**What the task requires**
Write out each line of the material again, word for word.

**Working data**
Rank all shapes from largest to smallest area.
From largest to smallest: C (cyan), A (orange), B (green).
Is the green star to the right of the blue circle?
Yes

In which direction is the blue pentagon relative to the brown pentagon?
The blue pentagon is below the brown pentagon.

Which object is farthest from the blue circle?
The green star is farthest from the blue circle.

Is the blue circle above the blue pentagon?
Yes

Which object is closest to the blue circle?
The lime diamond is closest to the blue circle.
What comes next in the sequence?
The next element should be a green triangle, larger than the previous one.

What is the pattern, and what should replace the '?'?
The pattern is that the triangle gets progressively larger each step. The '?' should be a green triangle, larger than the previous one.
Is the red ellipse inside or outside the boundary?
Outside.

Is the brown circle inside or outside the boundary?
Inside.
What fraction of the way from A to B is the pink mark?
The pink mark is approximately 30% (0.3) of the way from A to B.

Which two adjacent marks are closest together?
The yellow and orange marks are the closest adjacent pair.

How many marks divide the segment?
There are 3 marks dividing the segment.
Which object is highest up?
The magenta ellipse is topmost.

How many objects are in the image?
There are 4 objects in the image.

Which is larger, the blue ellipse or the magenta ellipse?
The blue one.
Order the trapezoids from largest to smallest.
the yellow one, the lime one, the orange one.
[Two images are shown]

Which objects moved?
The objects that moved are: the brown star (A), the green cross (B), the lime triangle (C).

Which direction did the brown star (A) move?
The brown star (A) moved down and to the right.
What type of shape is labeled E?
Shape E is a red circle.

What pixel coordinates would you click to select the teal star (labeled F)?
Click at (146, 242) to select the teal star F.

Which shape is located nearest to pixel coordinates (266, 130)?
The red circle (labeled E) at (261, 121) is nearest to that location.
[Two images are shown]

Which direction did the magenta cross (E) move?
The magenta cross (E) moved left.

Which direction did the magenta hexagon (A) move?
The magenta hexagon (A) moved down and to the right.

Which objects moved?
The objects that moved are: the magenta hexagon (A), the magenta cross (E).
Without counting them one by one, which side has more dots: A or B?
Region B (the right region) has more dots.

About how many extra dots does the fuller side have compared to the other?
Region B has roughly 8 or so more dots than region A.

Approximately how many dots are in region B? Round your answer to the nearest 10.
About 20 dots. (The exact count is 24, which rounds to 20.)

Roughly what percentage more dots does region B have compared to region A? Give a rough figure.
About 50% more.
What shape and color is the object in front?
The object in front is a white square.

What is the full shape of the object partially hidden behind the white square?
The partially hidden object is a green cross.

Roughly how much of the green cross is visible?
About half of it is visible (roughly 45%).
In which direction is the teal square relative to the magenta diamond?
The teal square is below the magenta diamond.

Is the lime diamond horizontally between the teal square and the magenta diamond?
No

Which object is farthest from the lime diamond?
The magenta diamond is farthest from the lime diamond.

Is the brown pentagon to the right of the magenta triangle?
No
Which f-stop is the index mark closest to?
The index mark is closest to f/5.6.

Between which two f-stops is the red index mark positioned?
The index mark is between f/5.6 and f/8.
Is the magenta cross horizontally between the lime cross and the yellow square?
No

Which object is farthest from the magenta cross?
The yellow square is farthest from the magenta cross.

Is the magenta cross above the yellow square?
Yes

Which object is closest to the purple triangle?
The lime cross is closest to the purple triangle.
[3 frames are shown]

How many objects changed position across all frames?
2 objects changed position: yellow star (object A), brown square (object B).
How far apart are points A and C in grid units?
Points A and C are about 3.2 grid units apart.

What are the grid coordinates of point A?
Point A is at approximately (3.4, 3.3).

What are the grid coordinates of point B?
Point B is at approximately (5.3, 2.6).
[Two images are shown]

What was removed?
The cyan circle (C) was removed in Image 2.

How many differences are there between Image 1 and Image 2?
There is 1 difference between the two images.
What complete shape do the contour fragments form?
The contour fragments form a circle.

**Exercise result**
Rank all shapes from largest to smallest area.
From largest to smallest: C (cyan), A (orange), B (green).
Is the green star to the right of the blue circle?
Yes

In which direction is the blue pentagon relative to the brown pentagon?
The blue pentagon is below the brown pentagon.

Which object is farthest from the blue circle?
The green star is farthest from the blue circle.

Is the blue circle above the blue pentagon?
Yes

Which object is closest to the blue circle?
The lime diamond is closest to the blue circle.
What comes next in the sequence?
The next element should be a green triangle, larger than the previous one.

What is the pattern, and what should replace the '?'?
The pattern is that the triangle gets progressively larger each step. The '?' should be a green triangle, larger than the previous one.
Is the red ellipse inside or outside the boundary?
Outside.

Is the brown circle inside or outside the boundary?
Inside.
What fraction of the way from A to B is the pink mark?
The pink mark is approximately 30% (0.3) of the way from A to B.

Which two adjacent marks are closest together?
The yellow and orange marks are the closest adjacent pair.

How many marks divide the segment?
There are 3 marks dividing the segment.
Which object is highest up?
The magenta ellipse is topmost.

How many objects are in the image?
There are 4 objects in the image.

Which is larger, the blue ellipse or the magenta ellipse?
The blue one.
Order the trapezoids from largest to smallest.
the yellow one, the lime one, the orange one.
[Two images are shown]

Which objects moved?
The objects that moved are: the brown star (A), the green cross (B), the lime triangle (C).

Which direction did the brown star (A) move?
The brown star (A) moved down and to the right.
What type of shape is labeled E?
Shape E is a red circle.

What pixel coordinates would you click to select the teal star (labeled F)?
Click at (146, 242) to select the teal star F.

Which shape is located nearest to pixel coordinates (266, 130)?
The red circle (labeled E) at (261, 121) is nearest to that location.
[Two images are shown]

Which direction did the magenta cross (E) move?
The magenta cross (E) moved left.

Which direction did the magenta hexagon (A) move?
The magenta hexagon (A) moved down and to the right.

Which objects moved?
The objects that moved are: the magenta hexagon (A), the magenta cross (E).
Without counting them one by one, which side has more dots: A or B?
Region B (the right region) has more dots.

About how many extra dots does the fuller side have compared to the other?
Region B has roughly 8 or so more dots than region A.

Approximately how many dots are in region B? Round your answer to the nearest 10.
About 20 dots. (The exact count is 24, which rounds to 20.)

Roughly what percentage more dots does region B have compared to region A? Give a rough figure.
About 50% more.
What shape and color is the object in front?
The object in front is a white square.

What is the full shape of the object partially hidden behind the white square?
The partially hidden object is a green cross.

Roughly how much of the green cross is visible?
About half of it is visible (roughly 45%).
In which direction is the teal square relative to the magenta diamond?
The teal square is below the magenta diamond.

Is the lime diamond horizontally between the teal square and the magenta diamond?
No

Which object is farthest from the lime diamond?
The magenta diamond is farthest from the lime diamond.

Is the brown pentagon to the right of the magenta triangle?
No
Which f-stop is the index mark closest to?
The index mark is closest to f/5.6.

Between which two f-stops is the red index mark positioned?
The index mark is between f/5.6 and f/8.
Is the magenta cross horizontally between the lime cross and the yellow square?
No

Which object is farthest from the magenta cross?
The yellow square is farthest from the magenta cross.

Is the magenta cross above the yellow square?
Yes

Which object is closest to the purple triangle?
The lime cross is closest to the purple triangle.
[3 frames are shown]

How many objects changed position across all frames?
2 objects changed position: yellow star (object A), brown square (object B).
How far apart are points A and C in grid units?
Points A and C are about 3.2 grid units apart.

What are the grid coordinates of point A?
Point A is at approximately (3.4, 3.3).

What are the grid coordinates of point B?
Point B is at approximately (5.3, 2.6).
[Two images are shown]

What was removed?
The cyan circle (C) was removed in Image 2.

How many differences are there between Image 1 and Image 2?
There is 1 difference between the two images.
What complete shape do the contour fragments form?
The contour fragments form a circle.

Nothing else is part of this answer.